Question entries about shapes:
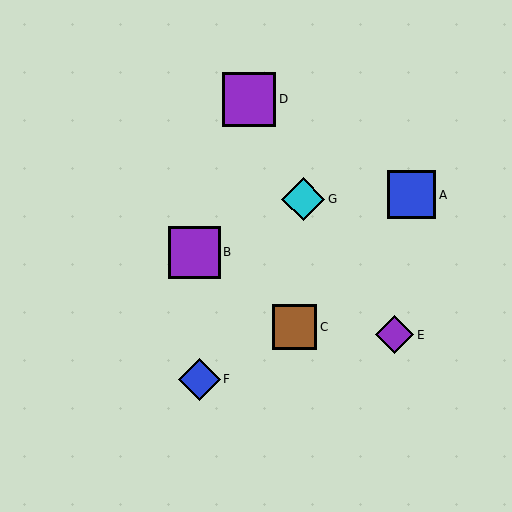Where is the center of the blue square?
The center of the blue square is at (412, 195).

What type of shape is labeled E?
Shape E is a purple diamond.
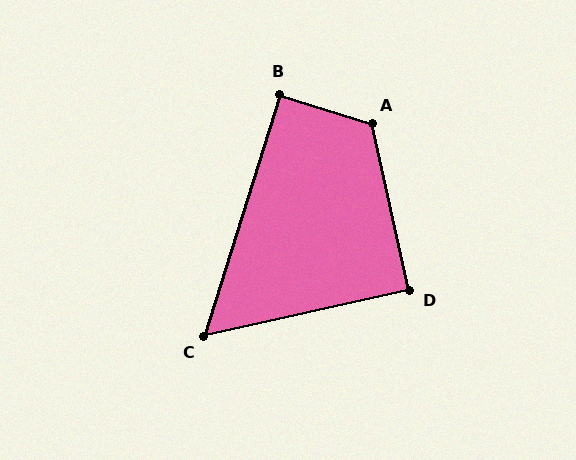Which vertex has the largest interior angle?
A, at approximately 120 degrees.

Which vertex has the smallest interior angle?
C, at approximately 60 degrees.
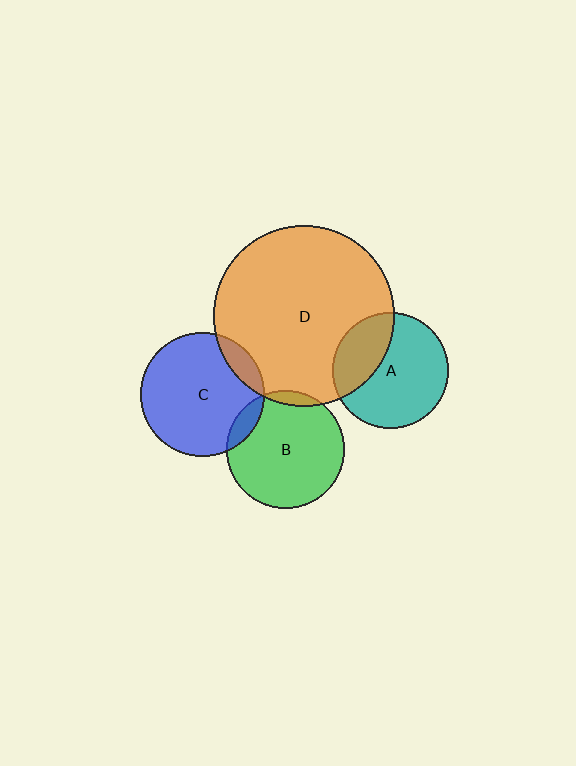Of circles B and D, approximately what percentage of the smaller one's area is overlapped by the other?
Approximately 5%.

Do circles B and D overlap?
Yes.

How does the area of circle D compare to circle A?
Approximately 2.4 times.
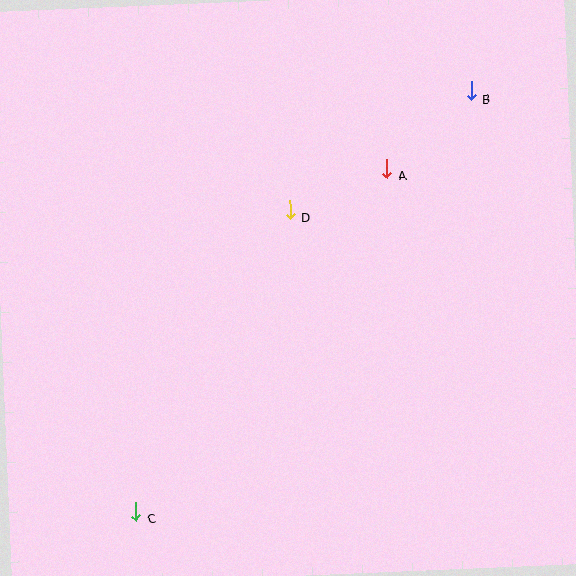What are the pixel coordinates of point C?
Point C is at (136, 520).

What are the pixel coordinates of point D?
Point D is at (290, 218).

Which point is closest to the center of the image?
Point D at (290, 218) is closest to the center.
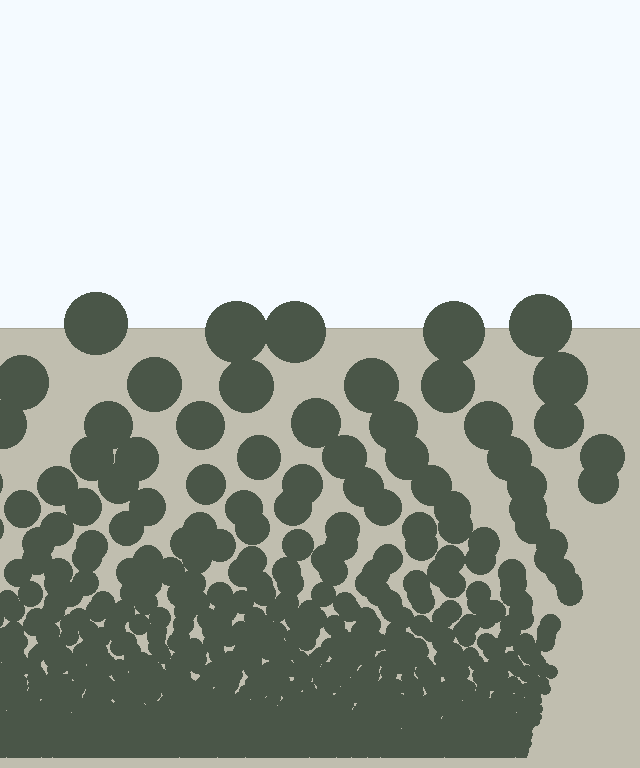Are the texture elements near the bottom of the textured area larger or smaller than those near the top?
Smaller. The gradient is inverted — elements near the bottom are smaller and denser.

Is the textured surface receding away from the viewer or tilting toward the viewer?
The surface appears to tilt toward the viewer. Texture elements get larger and sparser toward the top.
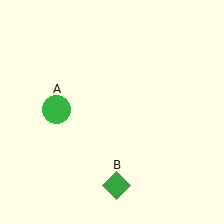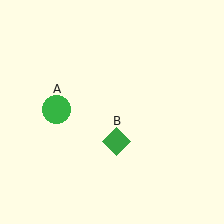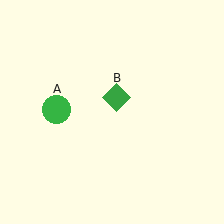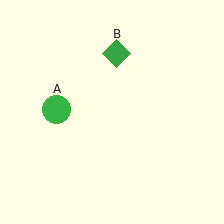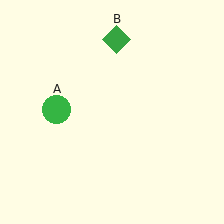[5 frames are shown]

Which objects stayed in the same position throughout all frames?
Green circle (object A) remained stationary.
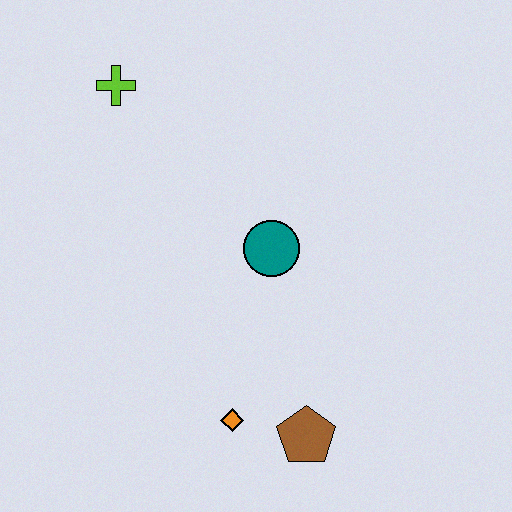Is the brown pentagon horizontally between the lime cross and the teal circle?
No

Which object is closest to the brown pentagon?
The orange diamond is closest to the brown pentagon.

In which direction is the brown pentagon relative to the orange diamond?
The brown pentagon is to the right of the orange diamond.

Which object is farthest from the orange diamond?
The lime cross is farthest from the orange diamond.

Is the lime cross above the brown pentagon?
Yes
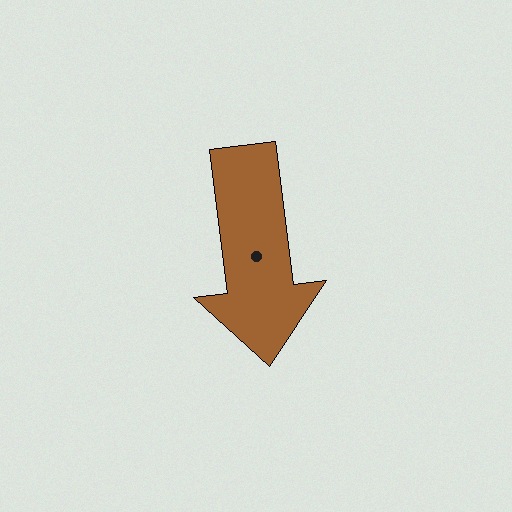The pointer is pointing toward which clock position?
Roughly 6 o'clock.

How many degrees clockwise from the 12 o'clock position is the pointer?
Approximately 173 degrees.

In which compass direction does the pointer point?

### Given task
Can you restate all the records above word for word while dropping the pictures?

### Output below
Where is the center of the blue square?
The center of the blue square is at (412, 195).

What type of shape is labeled E?
Shape E is a purple diamond.
Which vertex has the largest interior angle?
A, at approximately 120 degrees.

Which vertex has the smallest interior angle?
C, at approximately 60 degrees.
Of circles B and D, approximately what percentage of the smaller one's area is overlapped by the other?
Approximately 5%.

Do circles B and D overlap?
Yes.

How does the area of circle D compare to circle A?
Approximately 2.4 times.
What are the pixel coordinates of point C?
Point C is at (136, 520).

What are the pixel coordinates of point D?
Point D is at (290, 218).

Which point is closest to the center of the image?
Point D at (290, 218) is closest to the center.
Are the texture elements near the bottom of the textured area larger or smaller than those near the top?
Smaller. The gradient is inverted — elements near the bottom are smaller and denser.

Is the textured surface receding away from the viewer or tilting toward the viewer?
The surface appears to tilt toward the viewer. Texture elements get larger and sparser toward the top.
[5 frames are shown]

Which objects stayed in the same position throughout all frames?
Green circle (object A) remained stationary.
Is the brown pentagon horizontally between the lime cross and the teal circle?
No

Which object is closest to the brown pentagon?
The orange diamond is closest to the brown pentagon.

In which direction is the brown pentagon relative to the orange diamond?
The brown pentagon is to the right of the orange diamond.

Which object is farthest from the orange diamond?
The lime cross is farthest from the orange diamond.

Is the lime cross above the brown pentagon?
Yes
The pointer is pointing toward which clock position?
Roughly 6 o'clock.

How many degrees clockwise from the 12 o'clock position is the pointer?
Approximately 173 degrees.

In which compass direction does the pointer point?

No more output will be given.